WHAT YOU SHOULD DO>
Give back exactly the lines that run from the line containing "What are the pixel coordinates of point F?" through the end of the listing below. Leave out every other line.

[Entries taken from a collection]
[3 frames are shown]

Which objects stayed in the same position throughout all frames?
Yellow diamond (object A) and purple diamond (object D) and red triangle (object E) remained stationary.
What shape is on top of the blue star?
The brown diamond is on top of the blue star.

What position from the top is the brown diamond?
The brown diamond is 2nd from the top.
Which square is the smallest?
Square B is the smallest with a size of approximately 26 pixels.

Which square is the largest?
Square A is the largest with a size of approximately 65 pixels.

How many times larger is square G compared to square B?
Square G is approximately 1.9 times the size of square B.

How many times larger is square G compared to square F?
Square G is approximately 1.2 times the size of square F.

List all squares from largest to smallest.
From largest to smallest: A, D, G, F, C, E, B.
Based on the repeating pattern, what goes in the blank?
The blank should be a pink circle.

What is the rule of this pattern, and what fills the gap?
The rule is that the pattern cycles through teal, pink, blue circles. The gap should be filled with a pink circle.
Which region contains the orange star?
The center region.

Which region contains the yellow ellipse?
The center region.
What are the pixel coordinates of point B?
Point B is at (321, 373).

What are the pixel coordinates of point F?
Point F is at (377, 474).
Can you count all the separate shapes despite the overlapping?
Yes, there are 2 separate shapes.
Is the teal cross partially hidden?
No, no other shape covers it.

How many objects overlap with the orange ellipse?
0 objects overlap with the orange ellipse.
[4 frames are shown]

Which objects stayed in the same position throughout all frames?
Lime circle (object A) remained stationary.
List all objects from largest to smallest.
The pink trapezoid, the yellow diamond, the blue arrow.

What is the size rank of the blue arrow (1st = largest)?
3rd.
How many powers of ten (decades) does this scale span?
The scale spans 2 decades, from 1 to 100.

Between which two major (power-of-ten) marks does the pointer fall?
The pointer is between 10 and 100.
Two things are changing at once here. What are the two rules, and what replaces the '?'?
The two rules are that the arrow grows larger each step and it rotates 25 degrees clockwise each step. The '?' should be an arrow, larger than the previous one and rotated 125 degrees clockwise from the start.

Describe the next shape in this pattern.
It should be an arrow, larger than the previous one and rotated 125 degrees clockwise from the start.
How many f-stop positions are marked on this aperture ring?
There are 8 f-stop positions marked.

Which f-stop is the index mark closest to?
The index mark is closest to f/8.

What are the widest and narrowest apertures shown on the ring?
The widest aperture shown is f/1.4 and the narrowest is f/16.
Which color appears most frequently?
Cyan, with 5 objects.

EXERCISE RESPONSE>
What are the pixel coordinates of point F?
Point F is at (377, 474).
Can you count all the separate shapes despite the overlapping?
Yes, there are 2 separate shapes.
Is the teal cross partially hidden?
No, no other shape covers it.

How many objects overlap with the orange ellipse?
0 objects overlap with the orange ellipse.
[4 frames are shown]

Which objects stayed in the same position throughout all frames?
Lime circle (object A) remained stationary.
List all objects from largest to smallest.
The pink trapezoid, the yellow diamond, the blue arrow.

What is the size rank of the blue arrow (1st = largest)?
3rd.
How many powers of ten (decades) does this scale span?
The scale spans 2 decades, from 1 to 100.

Between which two major (power-of-ten) marks does the pointer fall?
The pointer is between 10 and 100.
Two things are changing at once here. What are the two rules, and what replaces the '?'?
The two rules are that the arrow grows larger each step and it rotates 25 degrees clockwise each step. The '?' should be an arrow, larger than the previous one and rotated 125 degrees clockwise from the start.

Describe the next shape in this pattern.
It should be an arrow, larger than the previous one and rotated 125 degrees clockwise from the start.
How many f-stop positions are marked on this aperture ring?
There are 8 f-stop positions marked.

Which f-stop is the index mark closest to?
The index mark is closest to f/8.

What are the widest and narrowest apertures shown on the ring?
The widest aperture shown is f/1.4 and the narrowest is f/16.
Which color appears most frequently?
Cyan, with 5 objects.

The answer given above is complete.